▶ What this task involves
Give the entries back exactly, dropping each image.

▶ Task inputs
>>>>

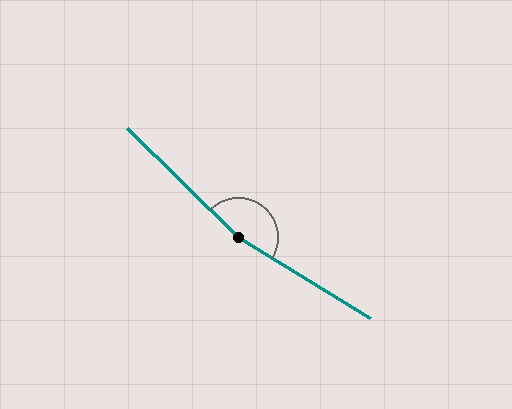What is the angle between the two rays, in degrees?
Approximately 167 degrees.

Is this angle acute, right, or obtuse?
It is obtuse.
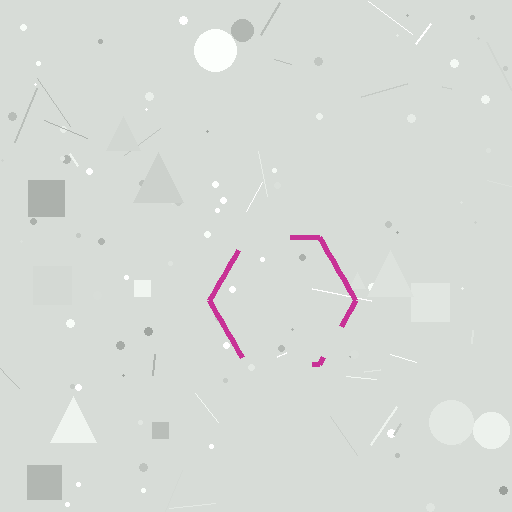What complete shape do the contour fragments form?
The contour fragments form a hexagon.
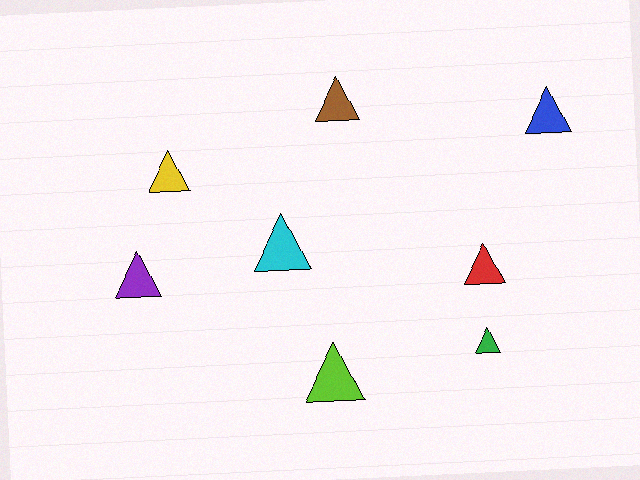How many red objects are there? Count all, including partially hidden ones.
There is 1 red object.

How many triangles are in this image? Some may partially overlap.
There are 8 triangles.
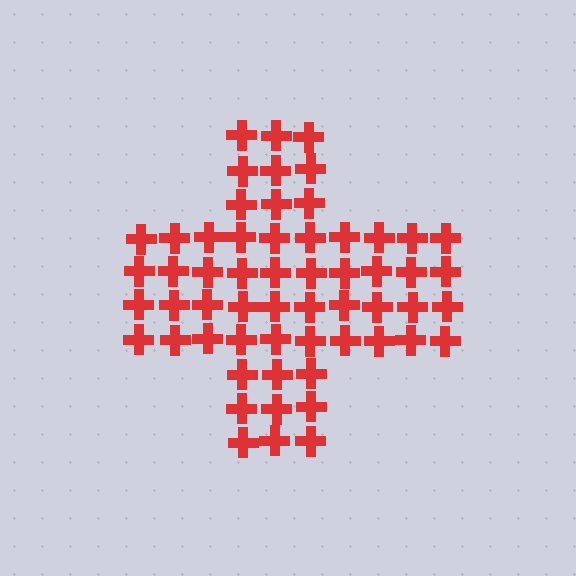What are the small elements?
The small elements are crosses.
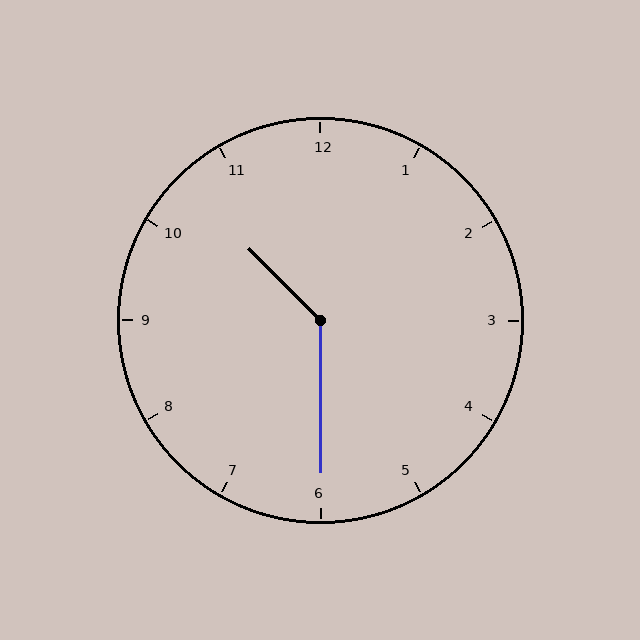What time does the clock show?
10:30.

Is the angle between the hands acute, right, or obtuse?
It is obtuse.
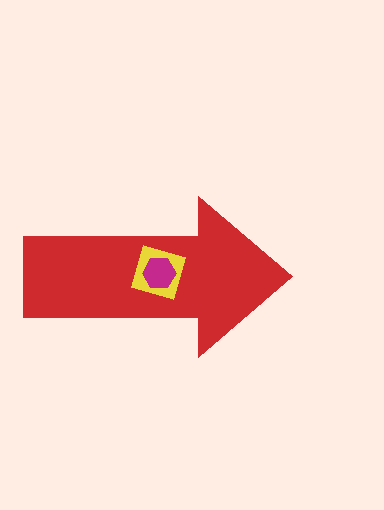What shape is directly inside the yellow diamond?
The magenta hexagon.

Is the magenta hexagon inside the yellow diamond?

<<<<

▶ The answer
What is the angle between the two rays, in degrees?
Approximately 167 degrees.

Is this angle acute, right, or obtuse?
It is obtuse.
What complete shape do the contour fragments form?
The contour fragments form a hexagon.
How many red objects are there? Count all, including partially hidden ones.
There is 1 red object.

How many triangles are in this image? Some may partially overlap.
There are 8 triangles.
What are the small elements?
The small elements are crosses.
What time does the clock show?
10:30.

Is the angle between the hands acute, right, or obtuse?
It is obtuse.
What shape is directly inside the yellow diamond?
The magenta hexagon.

Is the magenta hexagon inside the yellow diamond?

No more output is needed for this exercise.